## Begin
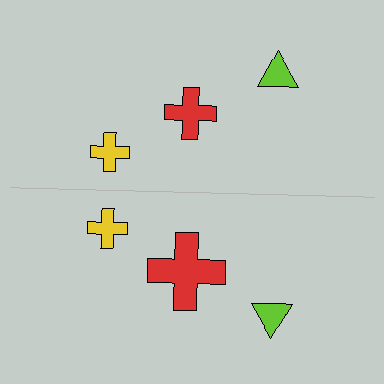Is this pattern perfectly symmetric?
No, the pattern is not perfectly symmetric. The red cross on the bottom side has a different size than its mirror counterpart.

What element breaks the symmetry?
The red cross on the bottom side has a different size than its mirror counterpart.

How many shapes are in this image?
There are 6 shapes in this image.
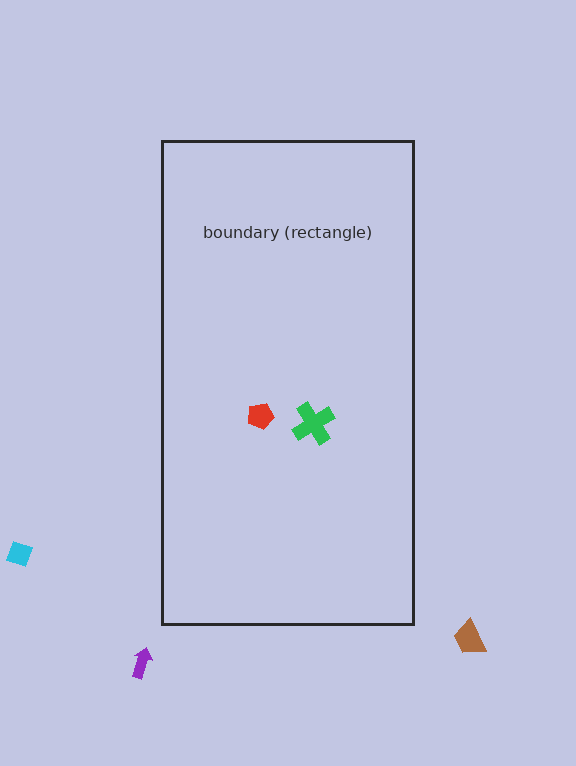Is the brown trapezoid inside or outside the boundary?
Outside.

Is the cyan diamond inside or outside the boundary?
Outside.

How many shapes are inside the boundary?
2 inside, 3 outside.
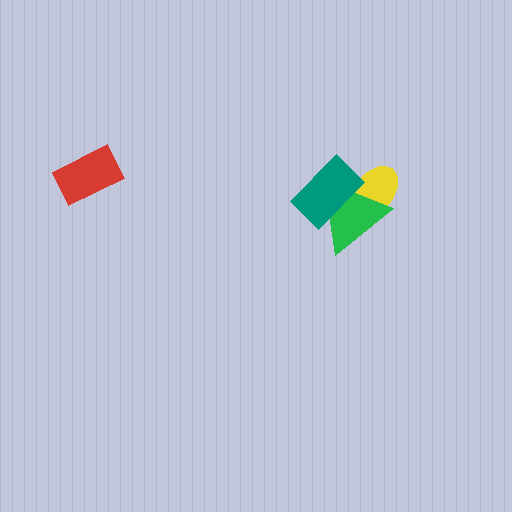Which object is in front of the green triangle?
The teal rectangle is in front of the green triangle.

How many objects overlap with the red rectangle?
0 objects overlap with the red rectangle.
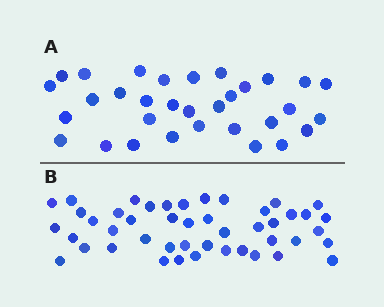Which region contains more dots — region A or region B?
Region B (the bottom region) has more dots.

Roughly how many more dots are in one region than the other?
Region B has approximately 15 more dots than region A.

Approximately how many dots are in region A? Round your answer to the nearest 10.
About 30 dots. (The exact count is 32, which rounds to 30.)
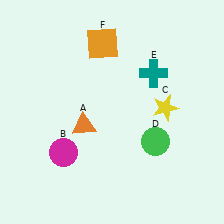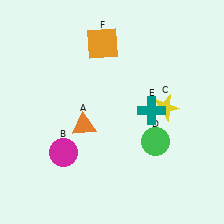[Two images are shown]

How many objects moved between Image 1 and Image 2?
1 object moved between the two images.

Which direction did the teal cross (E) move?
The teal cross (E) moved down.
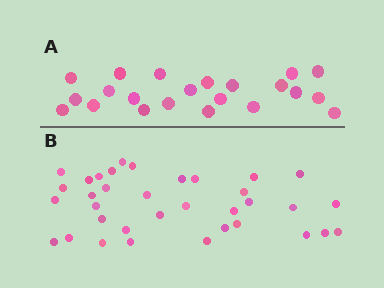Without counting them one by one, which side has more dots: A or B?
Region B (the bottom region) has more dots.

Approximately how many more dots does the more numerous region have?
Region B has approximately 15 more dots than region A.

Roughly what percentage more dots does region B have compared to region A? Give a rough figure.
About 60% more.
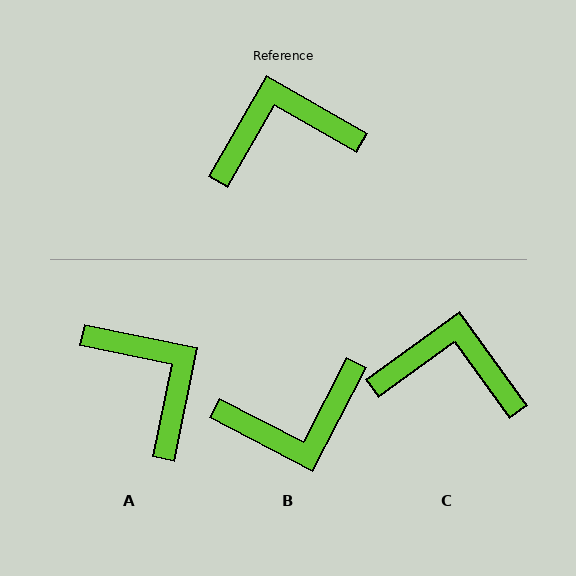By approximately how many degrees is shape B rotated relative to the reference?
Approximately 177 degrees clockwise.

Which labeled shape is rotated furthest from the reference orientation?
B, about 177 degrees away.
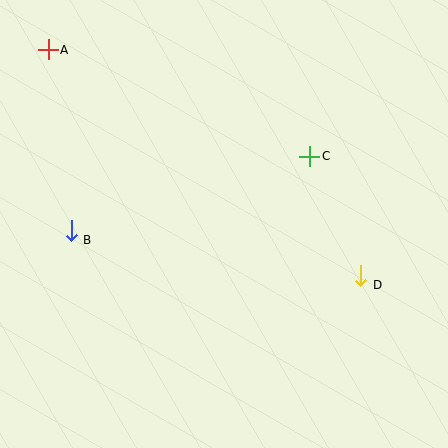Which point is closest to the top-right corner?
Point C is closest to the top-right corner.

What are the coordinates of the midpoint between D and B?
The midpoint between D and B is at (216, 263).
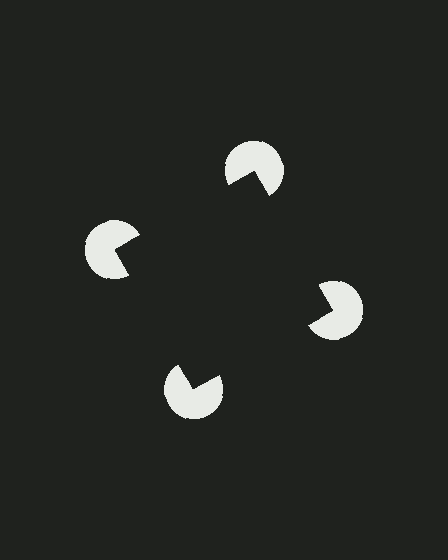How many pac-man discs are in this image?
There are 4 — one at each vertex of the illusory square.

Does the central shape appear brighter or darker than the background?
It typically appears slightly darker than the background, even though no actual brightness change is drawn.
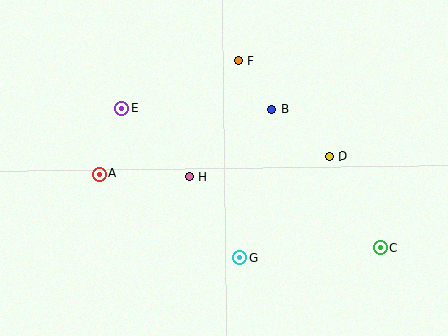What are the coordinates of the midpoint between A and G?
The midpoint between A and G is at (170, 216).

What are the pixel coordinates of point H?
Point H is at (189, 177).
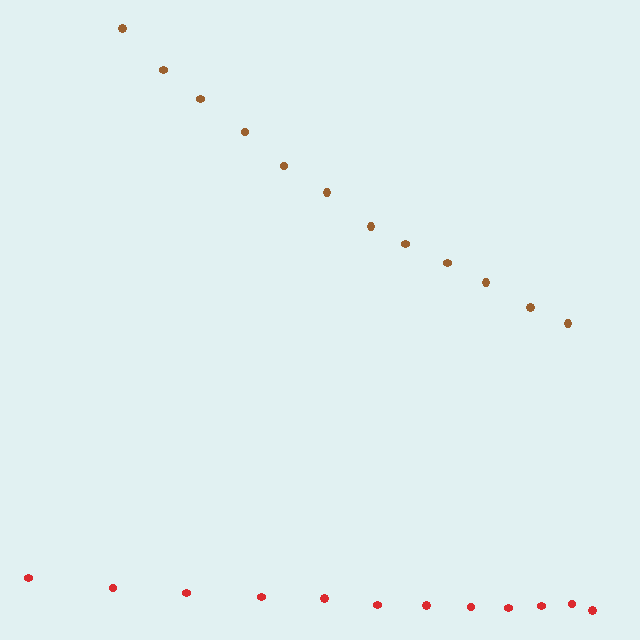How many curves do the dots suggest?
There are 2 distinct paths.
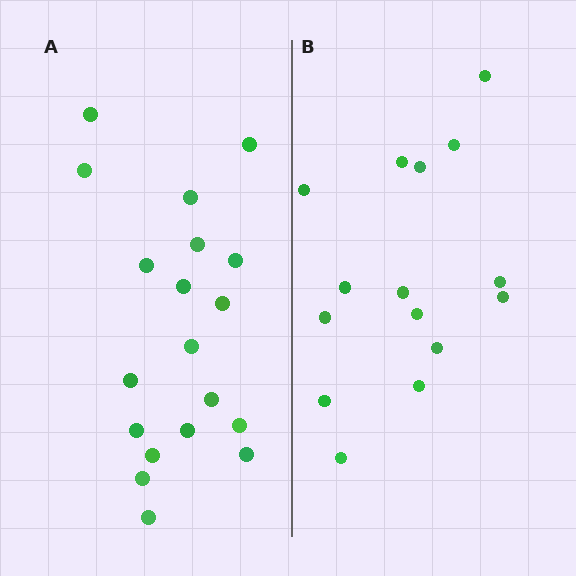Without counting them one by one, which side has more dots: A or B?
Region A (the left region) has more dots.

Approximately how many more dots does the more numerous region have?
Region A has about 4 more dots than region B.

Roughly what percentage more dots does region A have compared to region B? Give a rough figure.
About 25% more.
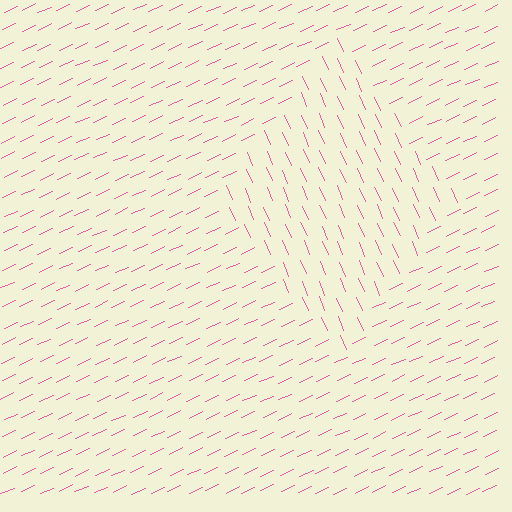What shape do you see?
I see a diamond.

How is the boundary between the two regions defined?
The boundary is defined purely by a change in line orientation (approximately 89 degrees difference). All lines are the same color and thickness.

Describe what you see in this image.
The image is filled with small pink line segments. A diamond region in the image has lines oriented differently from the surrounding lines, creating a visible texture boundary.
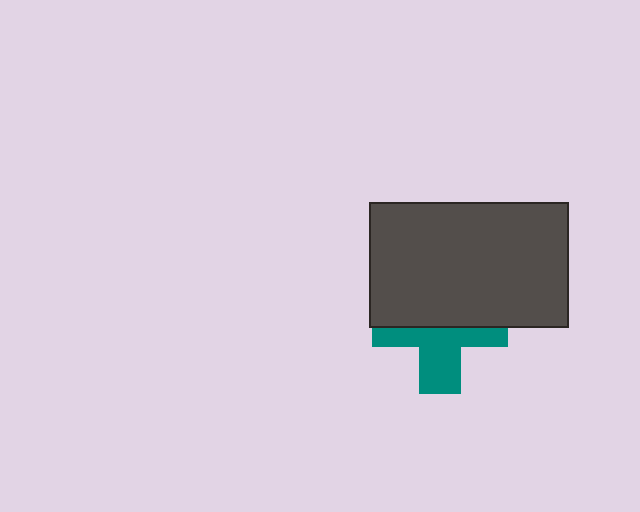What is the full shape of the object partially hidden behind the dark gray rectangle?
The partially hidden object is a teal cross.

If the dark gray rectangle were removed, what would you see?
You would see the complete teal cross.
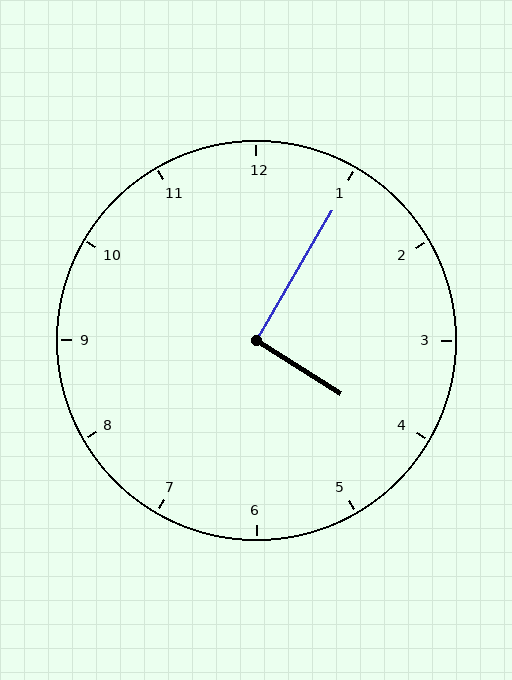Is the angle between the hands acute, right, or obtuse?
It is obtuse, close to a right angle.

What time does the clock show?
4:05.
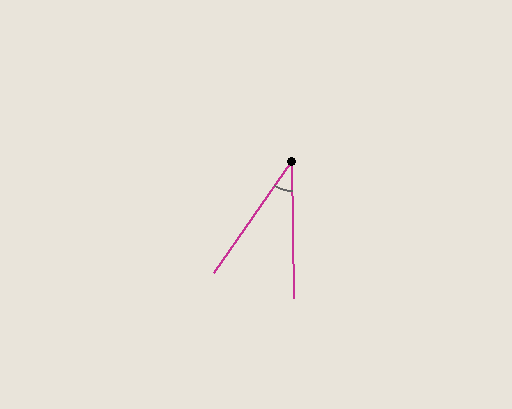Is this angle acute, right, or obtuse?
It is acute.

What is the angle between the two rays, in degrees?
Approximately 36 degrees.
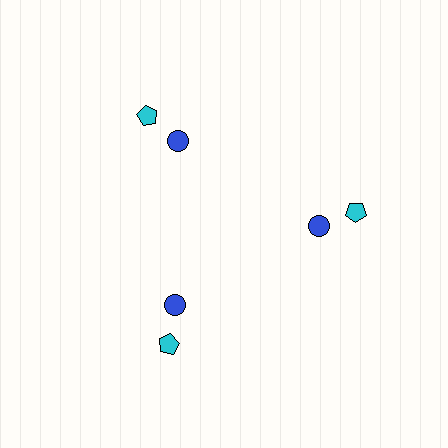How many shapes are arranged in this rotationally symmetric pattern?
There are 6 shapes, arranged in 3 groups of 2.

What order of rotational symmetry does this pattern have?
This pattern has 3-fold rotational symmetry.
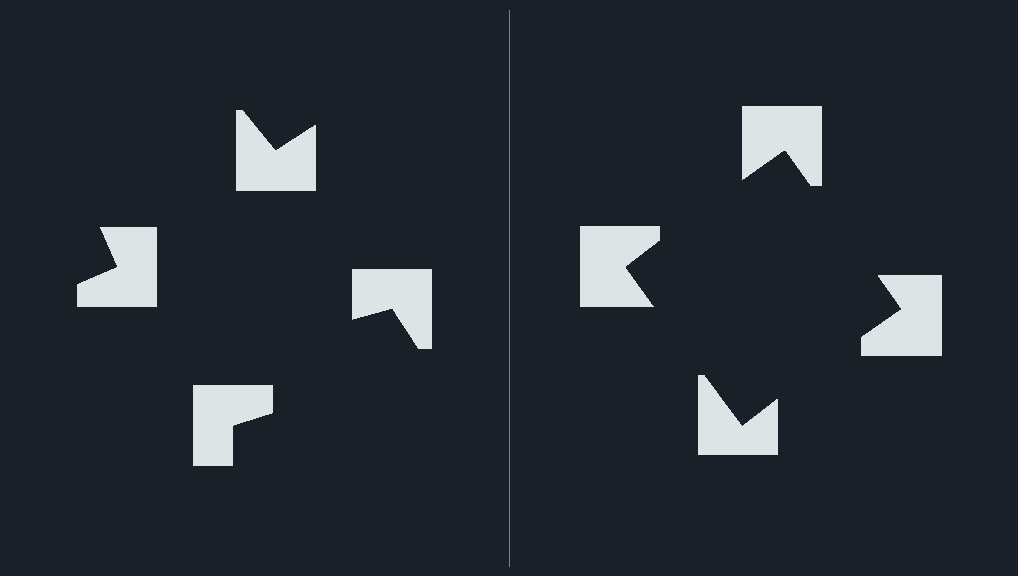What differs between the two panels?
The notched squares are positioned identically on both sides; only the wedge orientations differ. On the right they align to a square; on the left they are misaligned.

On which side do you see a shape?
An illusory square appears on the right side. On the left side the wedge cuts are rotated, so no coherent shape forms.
## End
Stated goal -> Return, please, the exact lines from the beginning of the entries above through the line containing "[Two images are shown]", both included; pictures are left out.

Solution for this exercise ->
Is this pattern perfectly symmetric?
No, the pattern is not perfectly symmetric. The red cross on the bottom side has a different size than its mirror counterpart.

What element breaks the symmetry?
The red cross on the bottom side has a different size than its mirror counterpart.

How many shapes are in this image?
There are 6 shapes in this image.
Is the brown trapezoid inside or outside the boundary?
Outside.

Is the cyan diamond inside or outside the boundary?
Outside.

How many shapes are inside the boundary?
2 inside, 3 outside.
Which object is in front of the green triangle?
The teal rectangle is in front of the green triangle.

How many objects overlap with the red rectangle?
0 objects overlap with the red rectangle.
Which region contains more dots — region A or region B?
Region B (the bottom region) has more dots.

Roughly how many more dots are in one region than the other?
Region B has approximately 15 more dots than region A.

Approximately how many dots are in region A? Round your answer to the nearest 10.
About 30 dots. (The exact count is 32, which rounds to 30.)
[Two images are shown]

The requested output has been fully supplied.